# Task details:
Repeat the entries that follow verbatim, without any of their pictures.

# Given information:
+++++
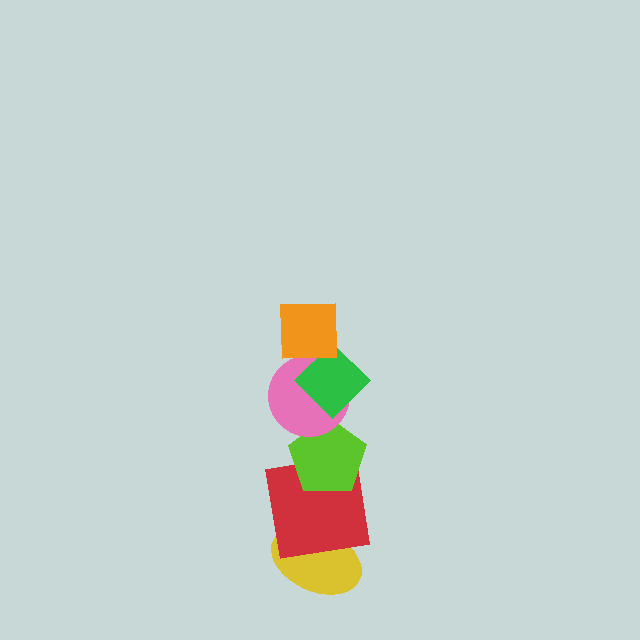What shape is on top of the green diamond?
The orange square is on top of the green diamond.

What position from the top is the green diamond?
The green diamond is 2nd from the top.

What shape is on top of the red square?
The lime pentagon is on top of the red square.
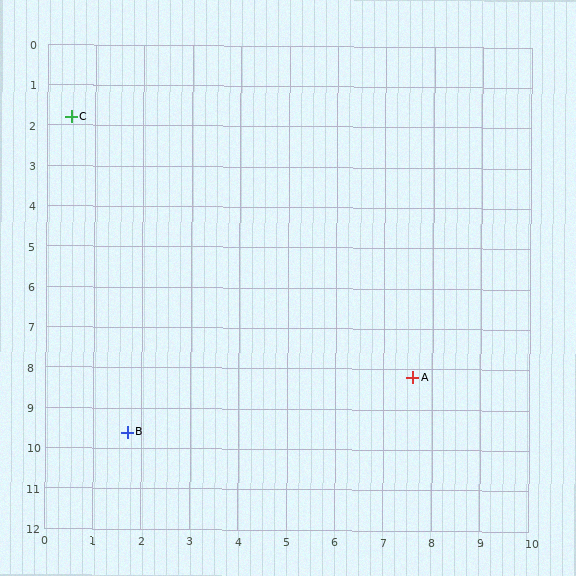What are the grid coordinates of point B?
Point B is at approximately (1.7, 9.6).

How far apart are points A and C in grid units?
Points A and C are about 9.6 grid units apart.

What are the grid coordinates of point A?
Point A is at approximately (7.6, 8.2).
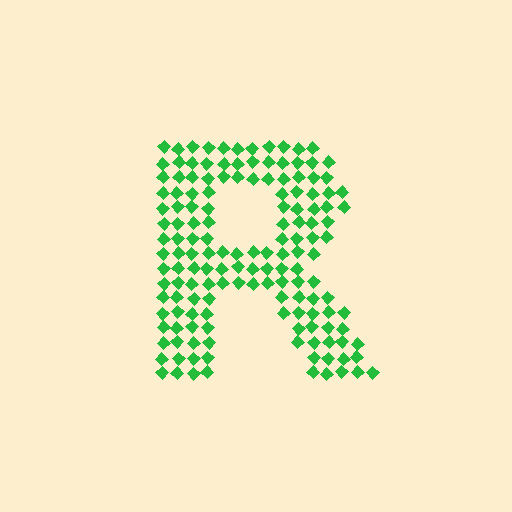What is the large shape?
The large shape is the letter R.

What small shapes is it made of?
It is made of small diamonds.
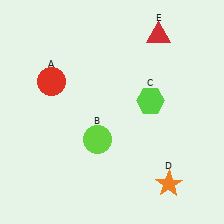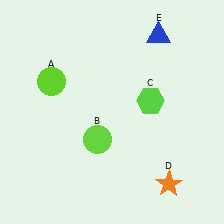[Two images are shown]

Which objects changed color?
A changed from red to lime. E changed from red to blue.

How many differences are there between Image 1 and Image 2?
There are 2 differences between the two images.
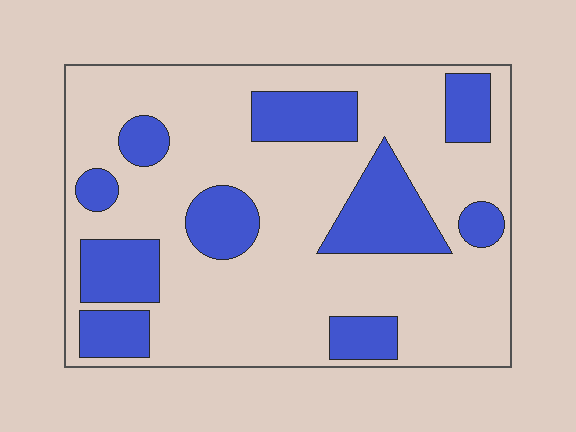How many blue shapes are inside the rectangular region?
10.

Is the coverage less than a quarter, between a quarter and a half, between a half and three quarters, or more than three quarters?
Between a quarter and a half.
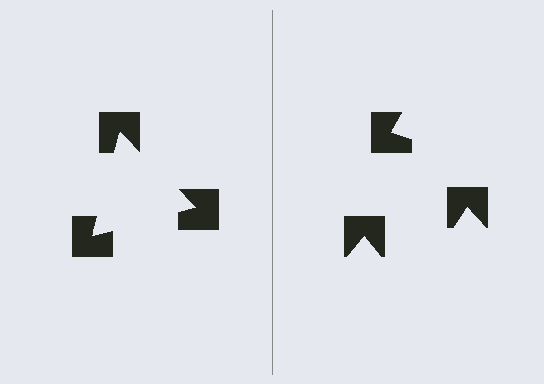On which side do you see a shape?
An illusory triangle appears on the left side. On the right side the wedge cuts are rotated, so no coherent shape forms.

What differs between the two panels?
The notched squares are positioned identically on both sides; only the wedge orientations differ. On the left they align to a triangle; on the right they are misaligned.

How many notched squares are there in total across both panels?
6 — 3 on each side.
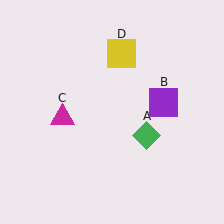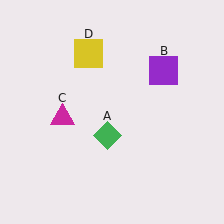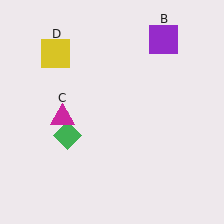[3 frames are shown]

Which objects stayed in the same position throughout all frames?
Magenta triangle (object C) remained stationary.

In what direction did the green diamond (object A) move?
The green diamond (object A) moved left.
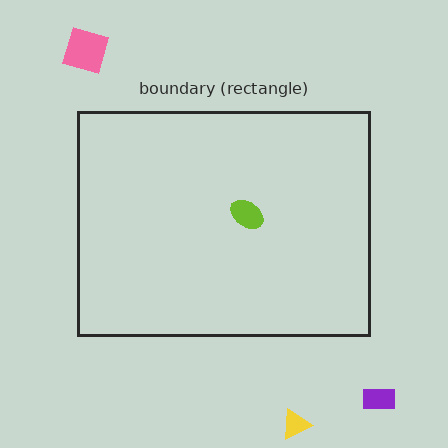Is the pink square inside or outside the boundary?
Outside.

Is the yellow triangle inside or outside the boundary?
Outside.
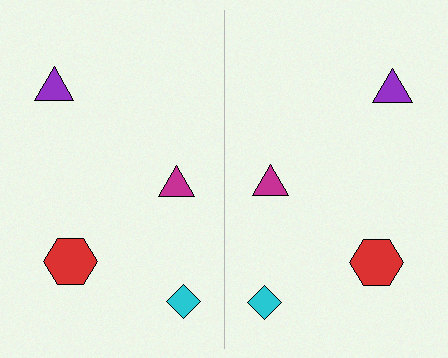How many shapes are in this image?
There are 8 shapes in this image.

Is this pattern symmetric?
Yes, this pattern has bilateral (reflection) symmetry.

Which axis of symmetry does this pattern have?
The pattern has a vertical axis of symmetry running through the center of the image.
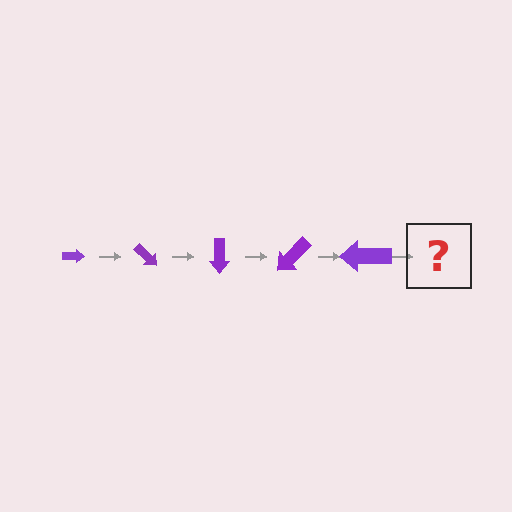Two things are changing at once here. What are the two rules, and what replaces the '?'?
The two rules are that the arrow grows larger each step and it rotates 45 degrees clockwise each step. The '?' should be an arrow, larger than the previous one and rotated 225 degrees clockwise from the start.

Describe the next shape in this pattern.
It should be an arrow, larger than the previous one and rotated 225 degrees clockwise from the start.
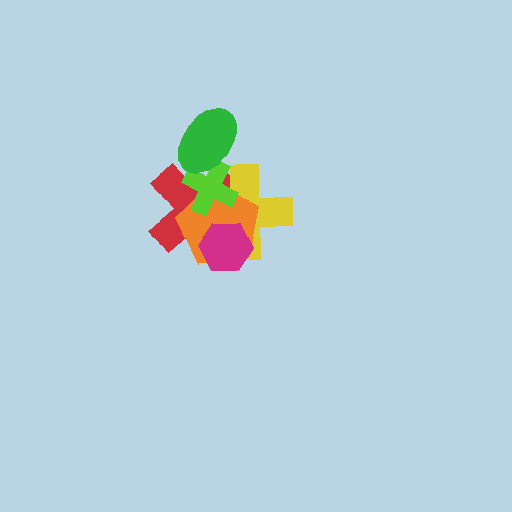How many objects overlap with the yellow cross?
4 objects overlap with the yellow cross.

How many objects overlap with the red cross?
4 objects overlap with the red cross.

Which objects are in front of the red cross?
4 objects cover part of the red cross: the yellow cross, the orange pentagon, the magenta hexagon and the lime cross.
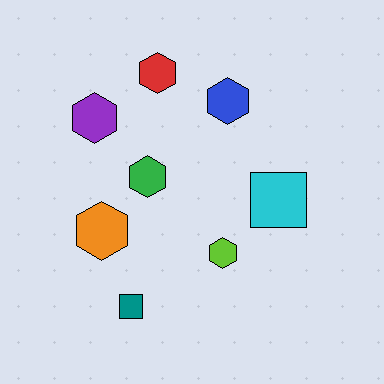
+++++
# Written response:
What shape is on top of the green diamond?
The orange square is on top of the green diamond.

What position from the top is the green diamond?
The green diamond is 2nd from the top.

What shape is on top of the red square?
The lime pentagon is on top of the red square.
What are the grid coordinates of point B?
Point B is at approximately (1.7, 9.6).

How far apart are points A and C in grid units?
Points A and C are about 9.6 grid units apart.

What are the grid coordinates of point A?
Point A is at approximately (7.6, 8.2).
What is the large shape?
The large shape is the letter R.

What small shapes is it made of?
It is made of small diamonds.
[Two images are shown]

Which objects changed color?
A changed from red to lime. E changed from red to blue.

How many differences are there between Image 1 and Image 2?
There are 2 differences between the two images.
How many blue shapes are inside the rectangular region?
10.

Is the coverage less than a quarter, between a quarter and a half, between a half and three quarters, or more than three quarters?
Between a quarter and a half.
On which side do you see a shape?
An illusory triangle appears on the left side. On the right side the wedge cuts are rotated, so no coherent shape forms.

What differs between the two panels?
The notched squares are positioned identically on both sides; only the wedge orientations differ. On the left they align to a triangle; on the right they are misaligned.

How many notched squares are there in total across both panels?
6 — 3 on each side.
[3 frames are shown]

Which objects stayed in the same position throughout all frames?
Magenta triangle (object C) remained stationary.

In what direction did the green diamond (object A) move?
The green diamond (object A) moved left.
Is the pink square inside or outside the boundary?
Outside.

Is the yellow triangle inside or outside the boundary?
Outside.
How many shapes are in this image?
There are 8 shapes in this image.

Is this pattern symmetric?
Yes, this pattern has bilateral (reflection) symmetry.

Which axis of symmetry does this pattern have?
The pattern has a vertical axis of symmetry running through the center of the image.
Two things are changing at once here. What are the two rules, and what replaces the '?'?
The two rules are that the arrow grows larger each step and it rotates 45 degrees clockwise each step. The '?' should be an arrow, larger than the previous one and rotated 225 degrees clockwise from the start.

Describe the next shape in this pattern.
It should be an arrow, larger than the previous one and rotated 225 degrees clockwise from the start.
How many objects overlap with the yellow cross?
4 objects overlap with the yellow cross.

How many objects overlap with the red cross?
4 objects overlap with the red cross.

Which objects are in front of the red cross?
4 objects cover part of the red cross: the yellow cross, the orange pentagon, the magenta hexagon and the lime cross.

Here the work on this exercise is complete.